Start of Material for the task

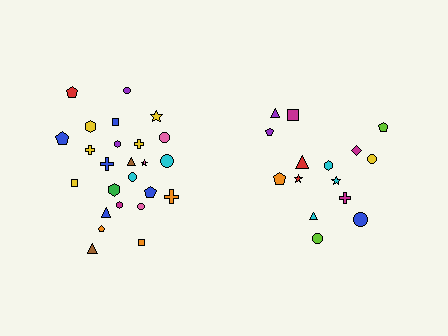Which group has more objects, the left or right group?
The left group.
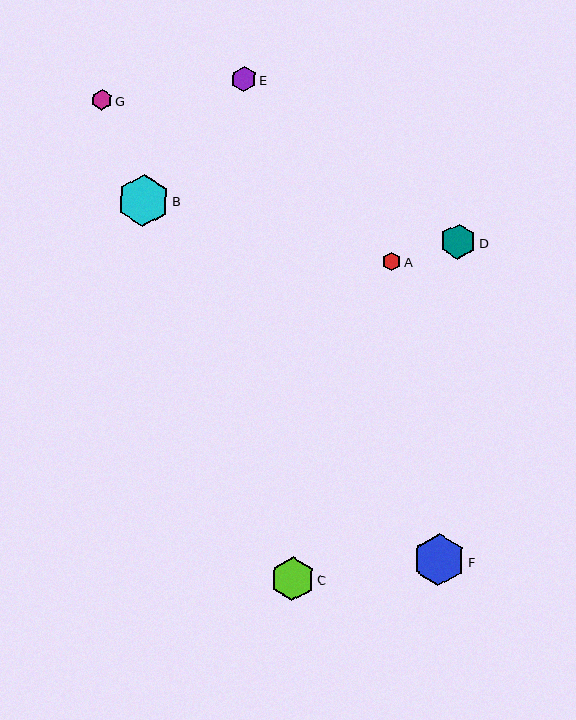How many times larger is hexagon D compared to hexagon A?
Hexagon D is approximately 1.9 times the size of hexagon A.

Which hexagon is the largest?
Hexagon F is the largest with a size of approximately 52 pixels.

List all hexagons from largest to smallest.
From largest to smallest: F, B, C, D, E, G, A.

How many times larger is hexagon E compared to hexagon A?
Hexagon E is approximately 1.3 times the size of hexagon A.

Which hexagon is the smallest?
Hexagon A is the smallest with a size of approximately 19 pixels.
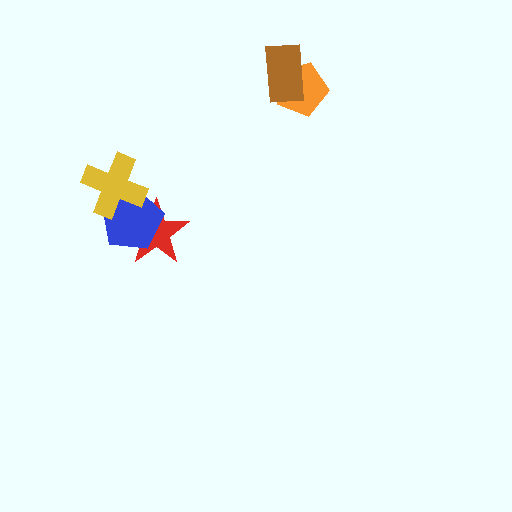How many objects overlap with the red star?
1 object overlaps with the red star.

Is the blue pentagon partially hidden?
Yes, it is partially covered by another shape.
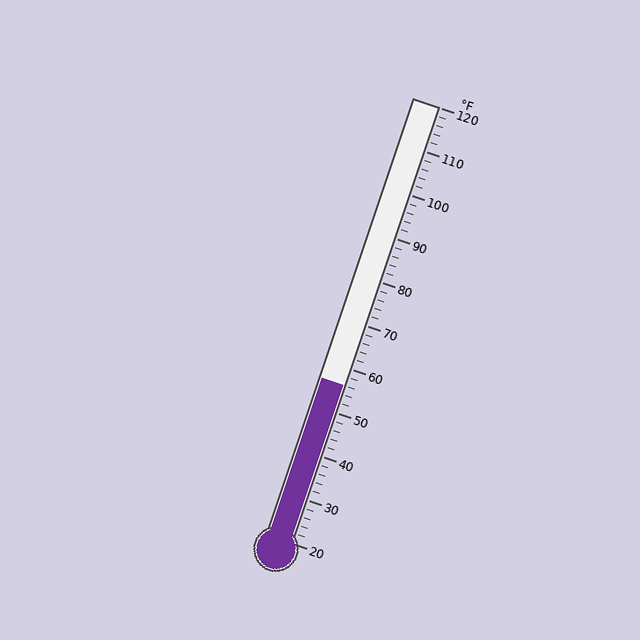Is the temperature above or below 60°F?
The temperature is below 60°F.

End of Material for the task

[Problem to solve] Without including any picture, retype the entries exactly.

[Output of the exercise]
Which group has more objects, the left or right group?
The left group.
How many times larger is hexagon D compared to hexagon A?
Hexagon D is approximately 1.9 times the size of hexagon A.

Which hexagon is the largest?
Hexagon F is the largest with a size of approximately 52 pixels.

List all hexagons from largest to smallest.
From largest to smallest: F, B, C, D, E, G, A.

How many times larger is hexagon E compared to hexagon A?
Hexagon E is approximately 1.3 times the size of hexagon A.

Which hexagon is the smallest?
Hexagon A is the smallest with a size of approximately 19 pixels.
How many objects overlap with the red star?
1 object overlaps with the red star.

Is the blue pentagon partially hidden?
Yes, it is partially covered by another shape.
Is the temperature above or below 60°F?
The temperature is below 60°F.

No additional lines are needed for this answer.